** Raw records **

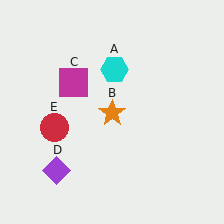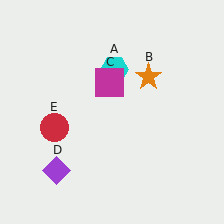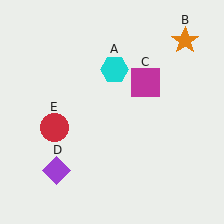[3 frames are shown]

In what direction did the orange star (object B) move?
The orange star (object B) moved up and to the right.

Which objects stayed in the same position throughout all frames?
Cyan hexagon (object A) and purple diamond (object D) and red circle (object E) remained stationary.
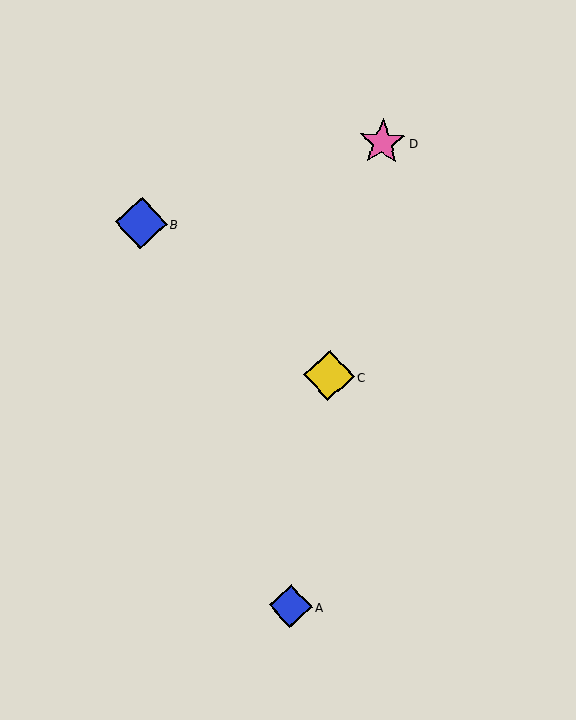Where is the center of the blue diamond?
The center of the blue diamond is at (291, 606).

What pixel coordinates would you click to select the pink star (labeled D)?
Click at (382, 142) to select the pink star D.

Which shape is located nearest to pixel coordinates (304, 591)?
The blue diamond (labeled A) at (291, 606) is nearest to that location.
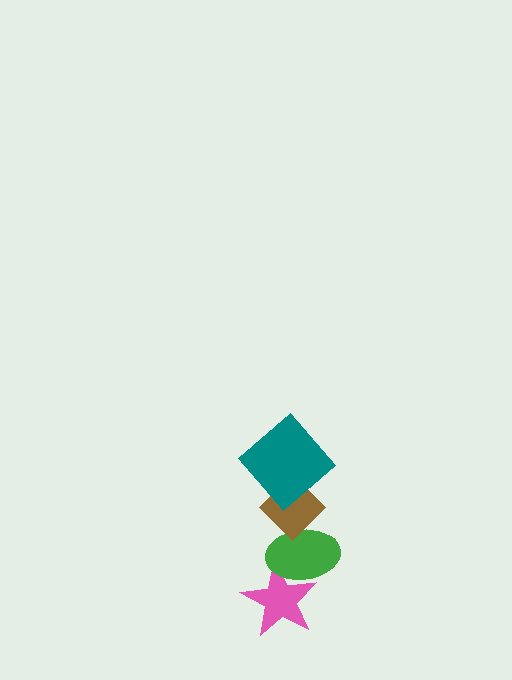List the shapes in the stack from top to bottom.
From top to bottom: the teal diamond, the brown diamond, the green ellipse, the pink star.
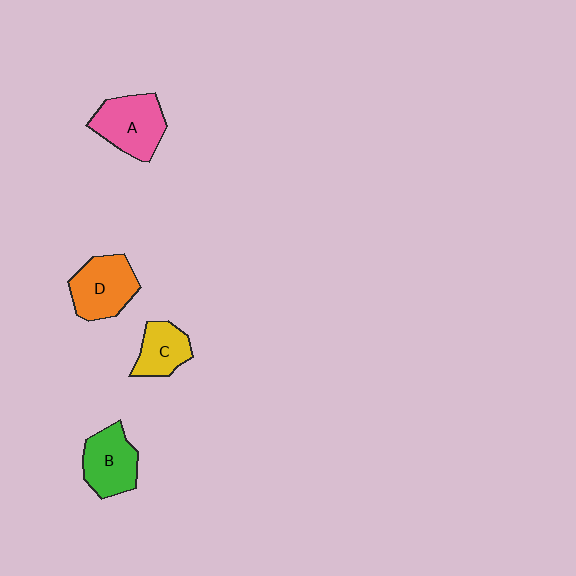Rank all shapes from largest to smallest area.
--
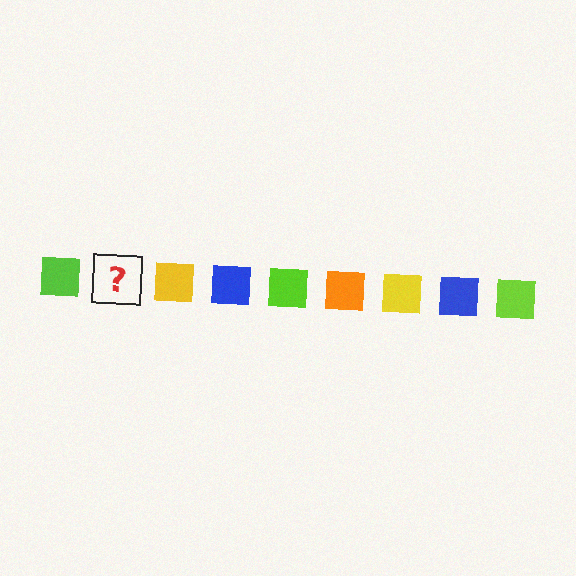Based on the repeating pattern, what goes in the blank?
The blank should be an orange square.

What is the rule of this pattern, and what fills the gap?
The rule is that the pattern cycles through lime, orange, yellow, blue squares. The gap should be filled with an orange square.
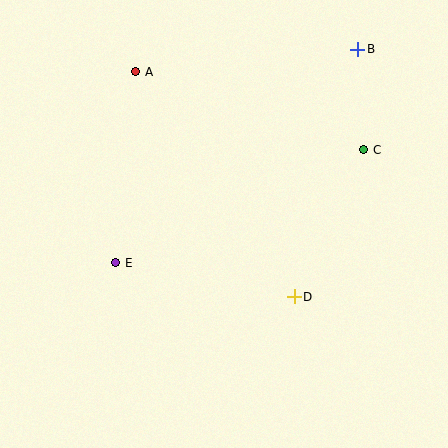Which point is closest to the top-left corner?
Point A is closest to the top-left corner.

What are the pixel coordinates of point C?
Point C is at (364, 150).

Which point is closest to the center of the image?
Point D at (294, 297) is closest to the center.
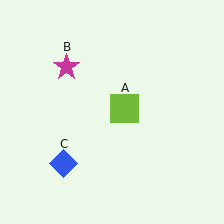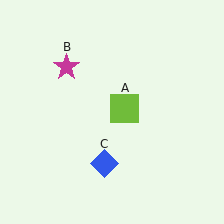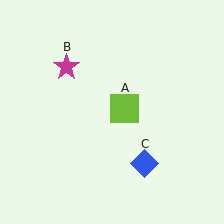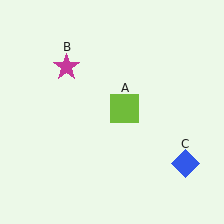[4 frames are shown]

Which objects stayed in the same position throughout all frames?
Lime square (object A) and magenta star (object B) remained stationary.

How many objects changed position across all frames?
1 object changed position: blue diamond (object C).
...
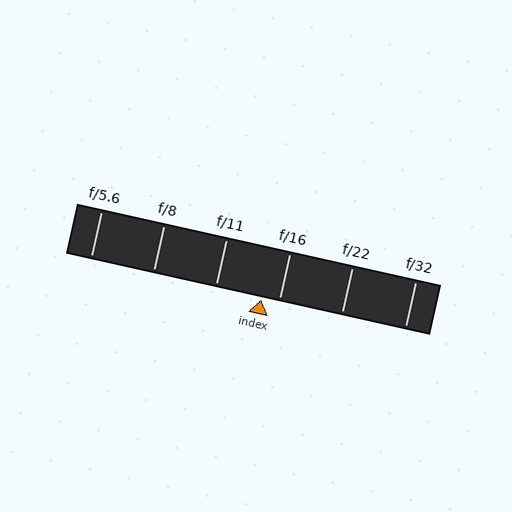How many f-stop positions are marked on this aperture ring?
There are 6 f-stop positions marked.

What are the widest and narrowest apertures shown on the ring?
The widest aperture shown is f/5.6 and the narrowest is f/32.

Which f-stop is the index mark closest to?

** Directions **
Reproduce the lines above starting at the one with "[3 frames are shown]" and ending at the one with "Rank all shapes", both included, exactly and with no pictures.

** Task result **
[3 frames are shown]

In what direction did the orange star (object B) move?
The orange star (object B) moved up and to the right.

Which objects stayed in the same position throughout all frames?
Cyan hexagon (object A) and purple diamond (object D) and red circle (object E) remained stationary.
Where is the center of the blue diamond?
The center of the blue diamond is at (291, 606).

What pixel coordinates would you click to select the pink star (labeled D)?
Click at (382, 142) to select the pink star D.

Which shape is located nearest to pixel coordinates (304, 591)?
The blue diamond (labeled A) at (291, 606) is nearest to that location.
List the shapes in the stack from top to bottom.
From top to bottom: the teal diamond, the brown diamond, the green ellipse, the pink star.
Rank all shapes from largest to smallest area.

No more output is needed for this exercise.